• GIVEN TASK: Exactly and only the lines from the one containing "How many differences" through the one containing "Which objects stayed" are to be repeated, both ends included.

• THE DATA:
◇ ◇ ◇ ◇
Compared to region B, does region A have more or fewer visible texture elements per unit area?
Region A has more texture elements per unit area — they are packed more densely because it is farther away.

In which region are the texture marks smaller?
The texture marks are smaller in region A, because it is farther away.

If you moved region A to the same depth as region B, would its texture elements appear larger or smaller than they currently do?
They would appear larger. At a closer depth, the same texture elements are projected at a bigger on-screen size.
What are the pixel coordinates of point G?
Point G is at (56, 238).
◇ ◇ ◇ ◇
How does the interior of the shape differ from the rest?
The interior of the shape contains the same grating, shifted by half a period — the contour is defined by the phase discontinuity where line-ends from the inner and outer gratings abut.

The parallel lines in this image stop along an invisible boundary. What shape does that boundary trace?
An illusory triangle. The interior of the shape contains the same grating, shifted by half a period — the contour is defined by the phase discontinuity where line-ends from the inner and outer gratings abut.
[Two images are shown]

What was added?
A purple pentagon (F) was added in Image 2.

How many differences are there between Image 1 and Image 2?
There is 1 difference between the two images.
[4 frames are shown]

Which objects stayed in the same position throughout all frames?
◇ ◇ ◇ ◇
• SOLUTION FOR THIS PROBLEM:
How many differences are there between Image 1 and Image 2?
There is 1 difference between the two images.
[4 frames are shown]

Which objects stayed in the same position throughout all frames?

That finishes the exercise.